> **EXERCISE REQUIREMENTS**: Write out the full set of records exactly. Any pictures in them do not belong in the copy.
### DATA
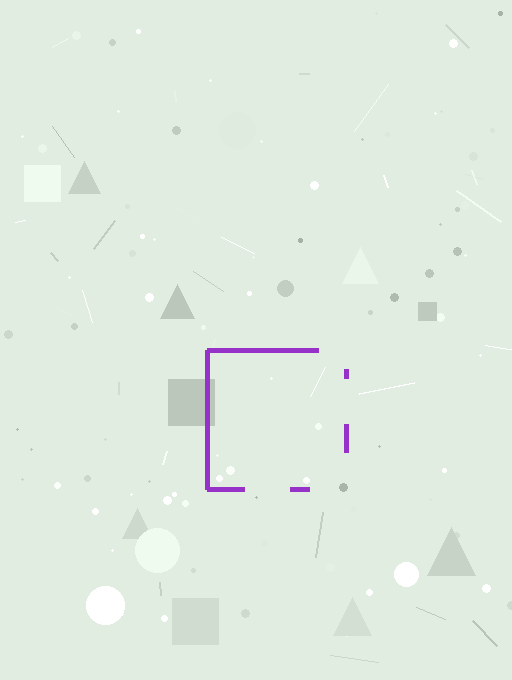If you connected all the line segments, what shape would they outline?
They would outline a square.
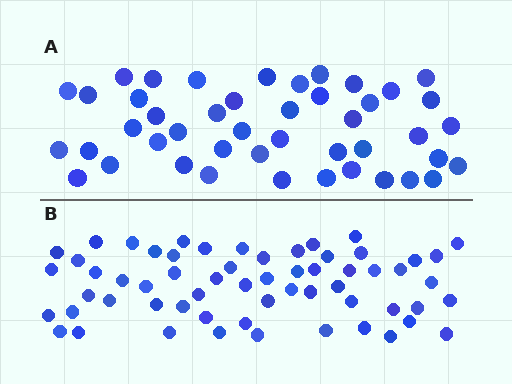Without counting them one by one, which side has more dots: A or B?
Region B (the bottom region) has more dots.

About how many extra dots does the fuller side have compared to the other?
Region B has approximately 15 more dots than region A.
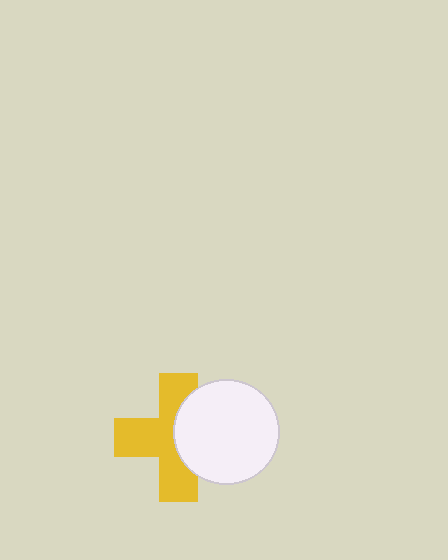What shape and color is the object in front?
The object in front is a white circle.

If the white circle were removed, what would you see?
You would see the complete yellow cross.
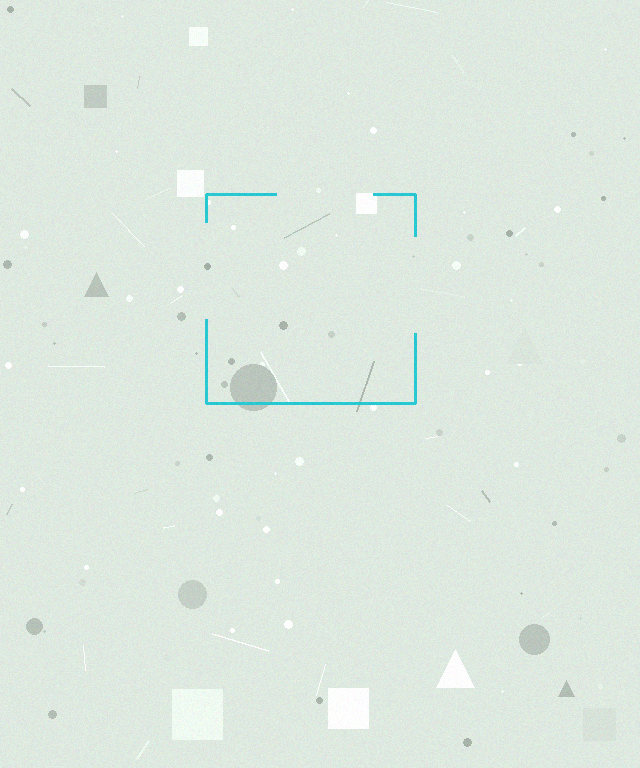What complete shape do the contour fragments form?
######
> **RESULT FOR THIS EXERCISE**:
If you connected all the line segments, what shape would they outline?
They would outline a square.
Without counting them one by one, which side has more dots: A or B?
Region B (the bottom region) has more dots.

About how many extra dots does the fuller side have compared to the other?
Region B has approximately 15 more dots than region A.
What shape and color is the object in front?
The object in front is a white circle.

If the white circle were removed, what would you see?
You would see the complete yellow cross.
What complete shape do the contour fragments form?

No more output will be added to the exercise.